▸ What the task requires:
In the records below, the line that contains "What comes next in the sequence?" marks the start. Copy it and each line after it through the end, exactly, without pictures.
— Begin —
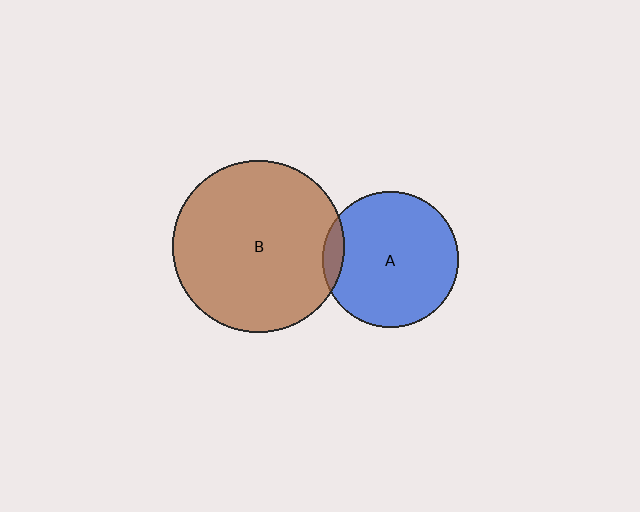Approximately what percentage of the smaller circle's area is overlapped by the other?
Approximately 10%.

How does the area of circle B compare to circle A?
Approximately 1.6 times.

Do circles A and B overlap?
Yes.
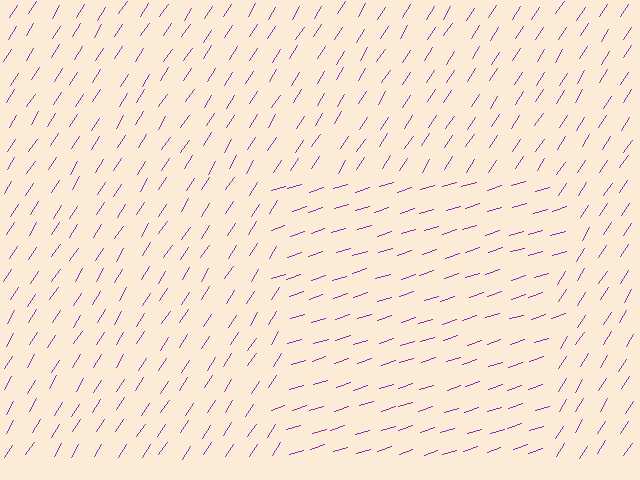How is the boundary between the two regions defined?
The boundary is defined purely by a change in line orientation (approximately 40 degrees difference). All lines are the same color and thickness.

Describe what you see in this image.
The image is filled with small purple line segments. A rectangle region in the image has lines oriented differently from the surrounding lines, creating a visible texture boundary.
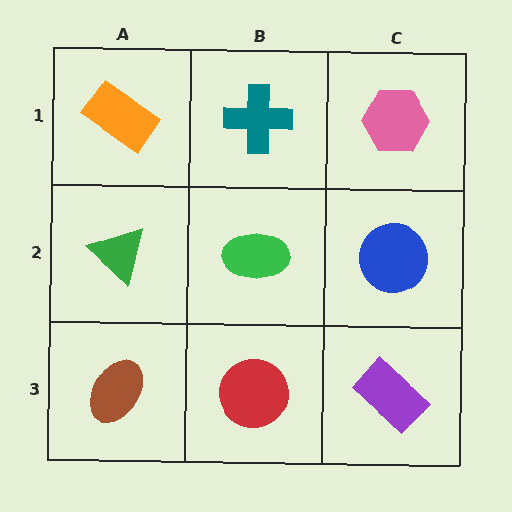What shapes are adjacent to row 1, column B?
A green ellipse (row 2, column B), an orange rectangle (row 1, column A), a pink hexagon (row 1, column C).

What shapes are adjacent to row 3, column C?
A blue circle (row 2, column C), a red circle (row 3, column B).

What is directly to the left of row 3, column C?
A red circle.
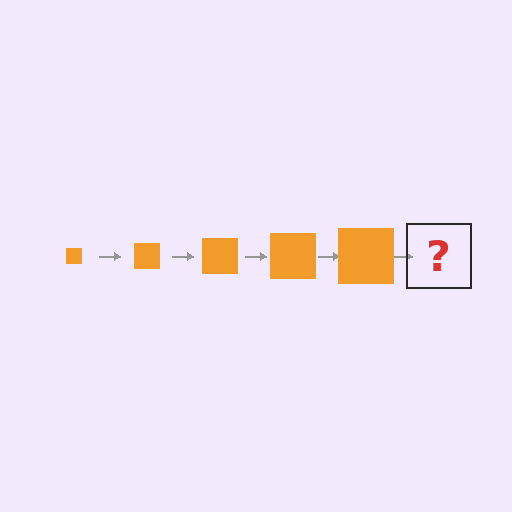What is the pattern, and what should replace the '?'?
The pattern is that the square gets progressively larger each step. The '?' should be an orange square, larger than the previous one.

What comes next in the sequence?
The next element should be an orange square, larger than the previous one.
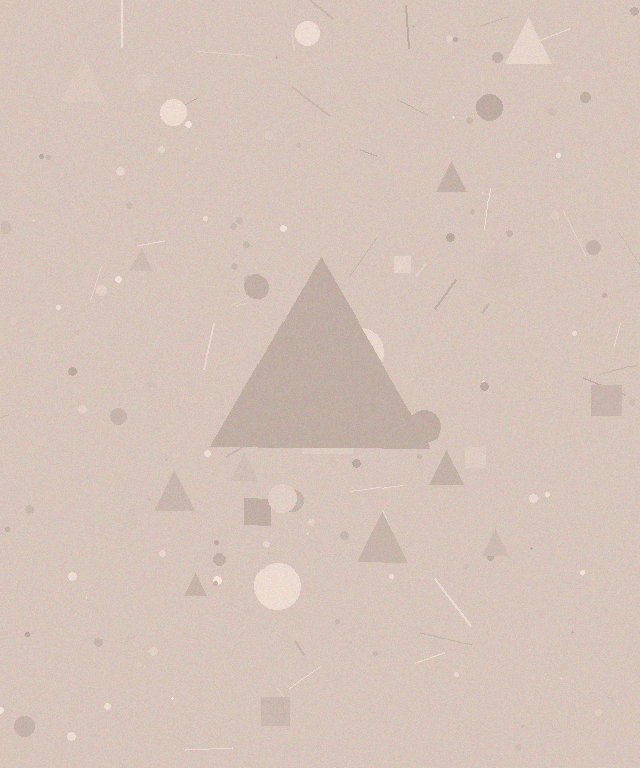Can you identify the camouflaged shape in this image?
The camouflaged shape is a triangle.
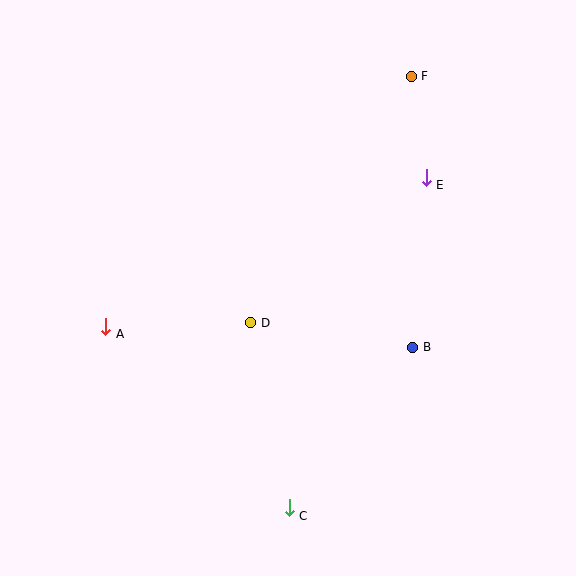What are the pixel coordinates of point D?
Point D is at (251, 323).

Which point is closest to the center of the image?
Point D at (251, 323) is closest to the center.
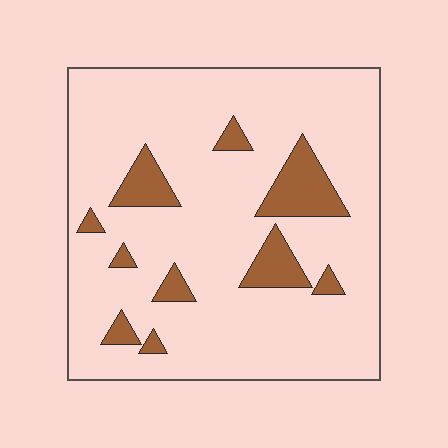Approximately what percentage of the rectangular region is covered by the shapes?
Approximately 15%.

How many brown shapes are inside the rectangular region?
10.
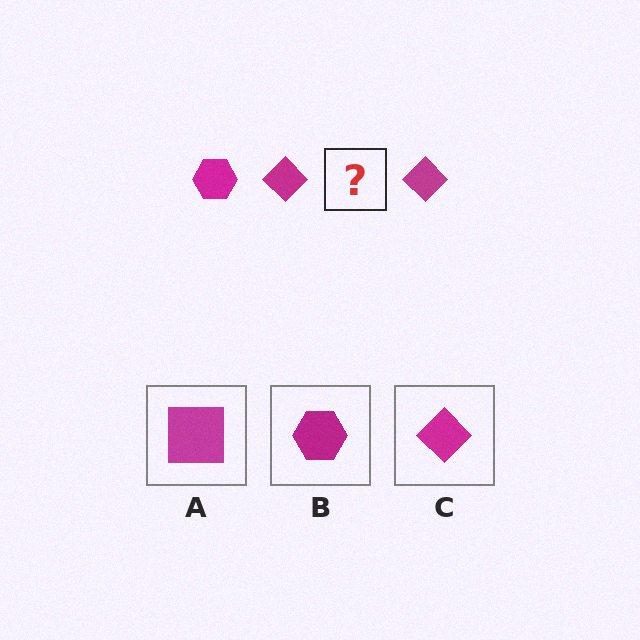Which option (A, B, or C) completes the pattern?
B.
— End —
▸ Full response:
What comes next in the sequence?
The next element should be an orange square, larger than the previous one.
Can you identify the camouflaged shape in this image?
The camouflaged shape is a triangle.
What are the pixel coordinates of point D?
Point D is at (251, 323).

Which point is closest to the center of the image?
Point D at (251, 323) is closest to the center.
Approximately what percentage of the rectangular region is covered by the shapes?
Approximately 15%.

How many brown shapes are inside the rectangular region?
10.
Which option (A, B, or C) completes the pattern?
B.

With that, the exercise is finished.